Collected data
———

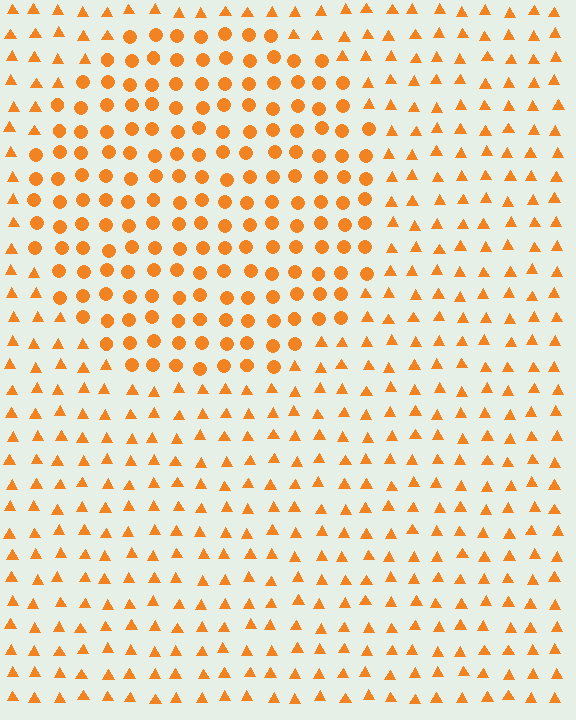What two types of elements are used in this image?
The image uses circles inside the circle region and triangles outside it.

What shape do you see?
I see a circle.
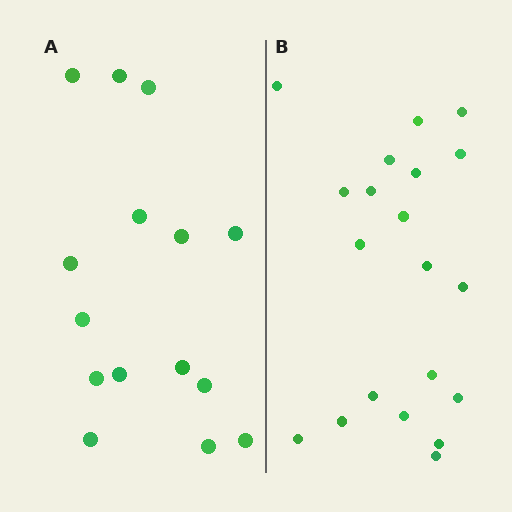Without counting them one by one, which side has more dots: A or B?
Region B (the right region) has more dots.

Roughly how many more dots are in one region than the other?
Region B has about 5 more dots than region A.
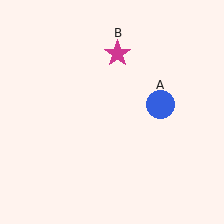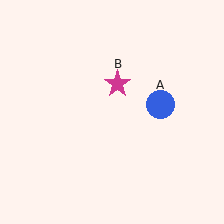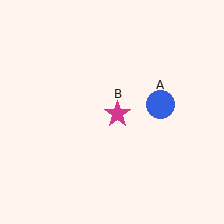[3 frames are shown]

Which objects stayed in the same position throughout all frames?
Blue circle (object A) remained stationary.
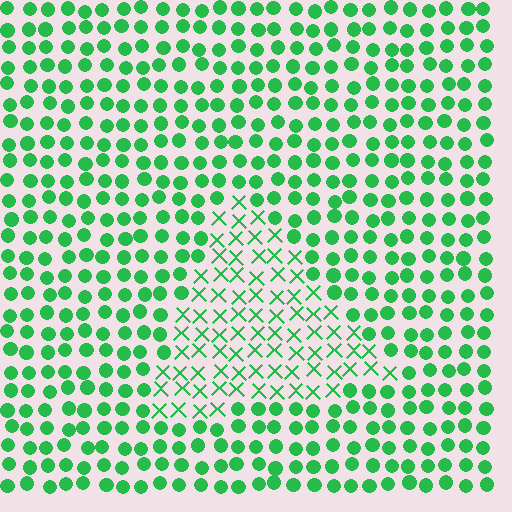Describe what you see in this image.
The image is filled with small green elements arranged in a uniform grid. A triangle-shaped region contains X marks, while the surrounding area contains circles. The boundary is defined purely by the change in element shape.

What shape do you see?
I see a triangle.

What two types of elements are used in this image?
The image uses X marks inside the triangle region and circles outside it.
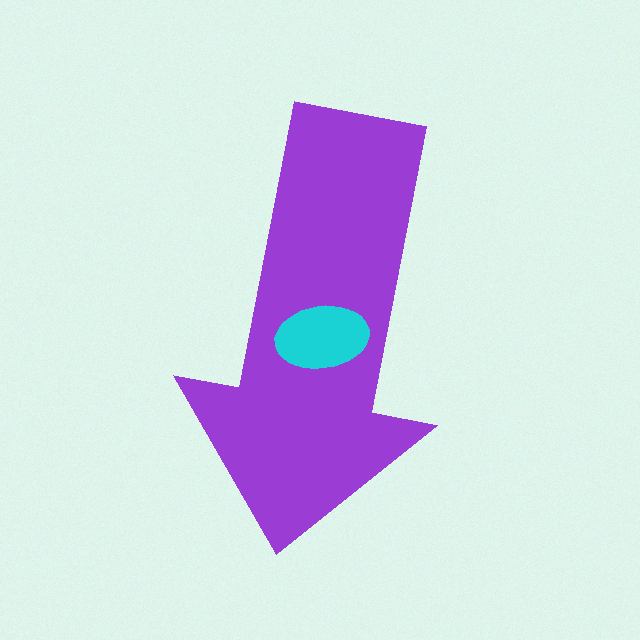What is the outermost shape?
The purple arrow.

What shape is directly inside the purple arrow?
The cyan ellipse.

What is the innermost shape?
The cyan ellipse.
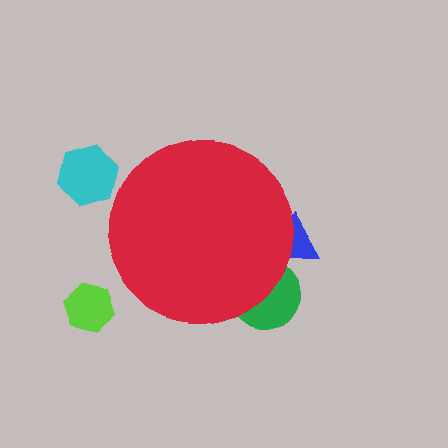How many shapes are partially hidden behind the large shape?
2 shapes are partially hidden.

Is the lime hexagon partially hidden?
No, the lime hexagon is fully visible.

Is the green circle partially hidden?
Yes, the green circle is partially hidden behind the red circle.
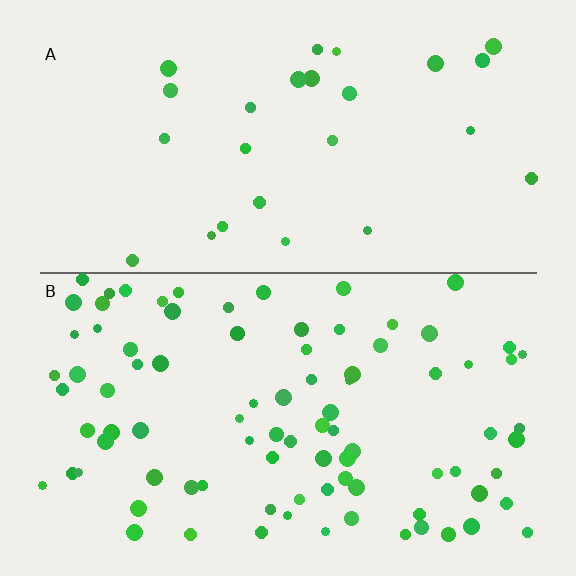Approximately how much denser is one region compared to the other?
Approximately 3.4× — region B over region A.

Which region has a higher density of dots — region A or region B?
B (the bottom).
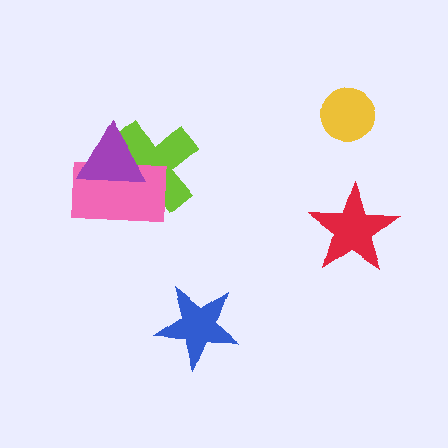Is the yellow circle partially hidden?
No, no other shape covers it.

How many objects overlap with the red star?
0 objects overlap with the red star.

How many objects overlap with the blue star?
0 objects overlap with the blue star.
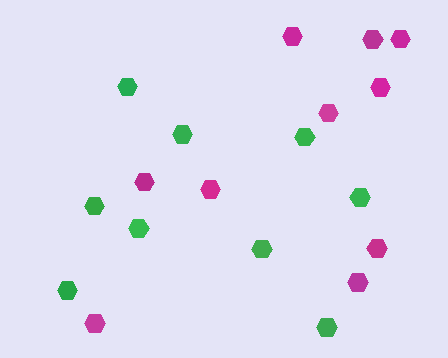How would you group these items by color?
There are 2 groups: one group of magenta hexagons (10) and one group of green hexagons (9).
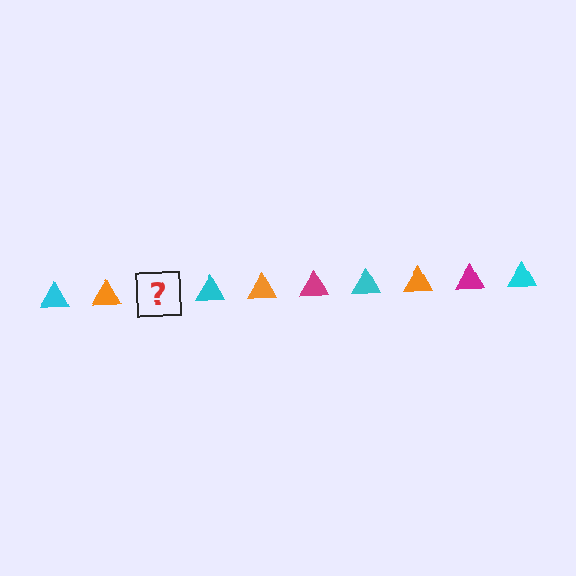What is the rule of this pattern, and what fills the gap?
The rule is that the pattern cycles through cyan, orange, magenta triangles. The gap should be filled with a magenta triangle.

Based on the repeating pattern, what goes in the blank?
The blank should be a magenta triangle.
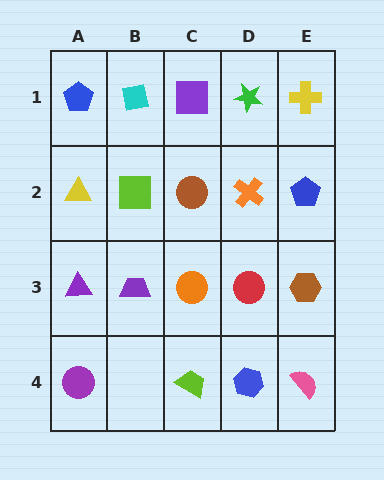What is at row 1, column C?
A purple square.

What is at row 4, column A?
A purple circle.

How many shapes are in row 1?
5 shapes.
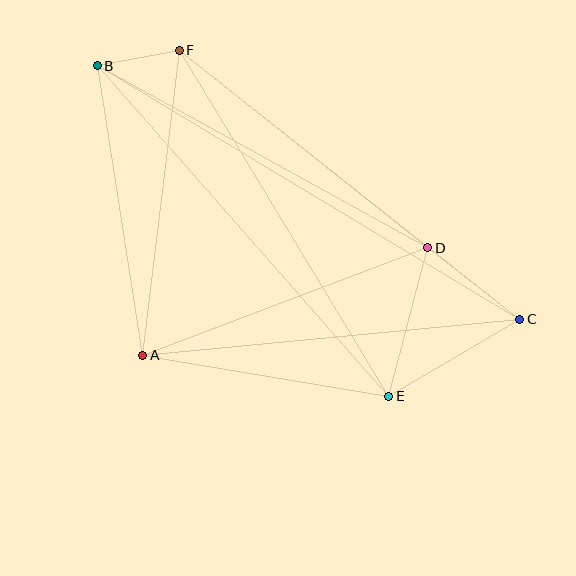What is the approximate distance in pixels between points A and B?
The distance between A and B is approximately 293 pixels.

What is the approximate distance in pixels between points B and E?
The distance between B and E is approximately 441 pixels.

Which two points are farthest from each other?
Points B and C are farthest from each other.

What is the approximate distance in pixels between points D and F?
The distance between D and F is approximately 318 pixels.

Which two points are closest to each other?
Points B and F are closest to each other.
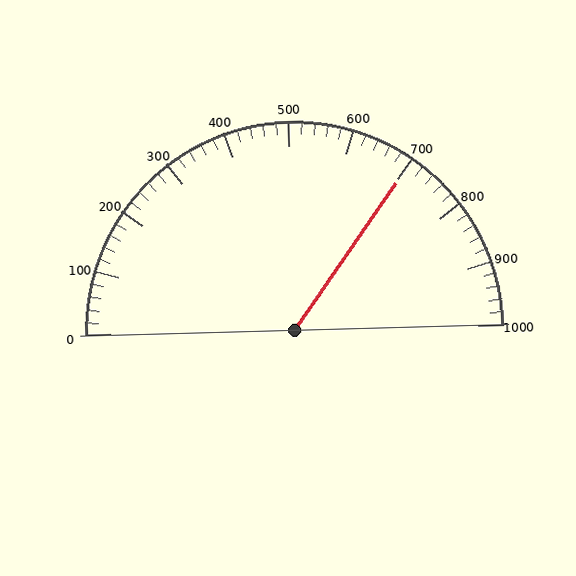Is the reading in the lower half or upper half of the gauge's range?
The reading is in the upper half of the range (0 to 1000).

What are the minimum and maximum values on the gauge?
The gauge ranges from 0 to 1000.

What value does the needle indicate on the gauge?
The needle indicates approximately 700.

———

▸ Task prompt
Reproduce each line exactly, please, except for any pictures.

▸ Response for this exercise
What two types of elements are used in this image?
The image uses circles inside the circle region and triangles outside it.

What shape do you see?
I see a circle.
Without counting them one by one, which side has more dots: A or B?
Region B (the right region) has more dots.

Roughly how many more dots are in one region than the other?
Region B has about 5 more dots than region A.
[3 frames are shown]

Which objects stayed in the same position throughout all frames?
Blue circle (object A) remained stationary.
Describe what you see in this image.
The image is filled with small green elements arranged in a uniform grid. A triangle-shaped region contains X marks, while the surrounding area contains circles. The boundary is defined purely by the change in element shape.

What shape do you see?
I see a triangle.

What two types of elements are used in this image?
The image uses X marks inside the triangle region and circles outside it.
What is the outermost shape?
The purple arrow.

What shape is directly inside the purple arrow?
The cyan ellipse.

What is the innermost shape?
The cyan ellipse.
How many shapes are partially hidden behind the large shape?
2 shapes are partially hidden.

Is the lime hexagon partially hidden?
No, the lime hexagon is fully visible.

Is the green circle partially hidden?
Yes, the green circle is partially hidden behind the red circle.
Approximately how much denser is one region compared to the other?
Approximately 3.4× — region B over region A.

Which region has a higher density of dots — region A or region B?
B (the bottom).
Is the yellow circle partially hidden?
No, no other shape covers it.

How many objects overlap with the red star?
0 objects overlap with the red star.

How many objects overlap with the blue star?
0 objects overlap with the blue star.
How would you group these items by color?
There are 2 groups: one group of magenta hexagons (10) and one group of green hexagons (9).
What is the rule of this pattern, and what fills the gap?
The rule is that the pattern cycles through cyan, orange, magenta triangles. The gap should be filled with a magenta triangle.

Based on the repeating pattern, what goes in the blank?
The blank should be a magenta triangle.
What is at row 1, column C?
A purple square.

What is at row 4, column A?
A purple circle.

How many shapes are in row 1?
5 shapes.
What is the approximate distance in pixels between points A and B?
The distance between A and B is approximately 293 pixels.

What is the approximate distance in pixels between points B and E?
The distance between B and E is approximately 441 pixels.

Which two points are farthest from each other?
Points B and C are farthest from each other.

What is the approximate distance in pixels between points D and F?
The distance between D and F is approximately 318 pixels.

Which two points are closest to each other?
Points B and F are closest to each other.
Is the reading in the lower half or upper half of the gauge's range?
The reading is in the upper half of the range (0 to 1000).

What are the minimum and maximum values on the gauge?
The gauge ranges from 0 to 1000.

What value does the needle indicate on the gauge?
The needle indicates approximately 700.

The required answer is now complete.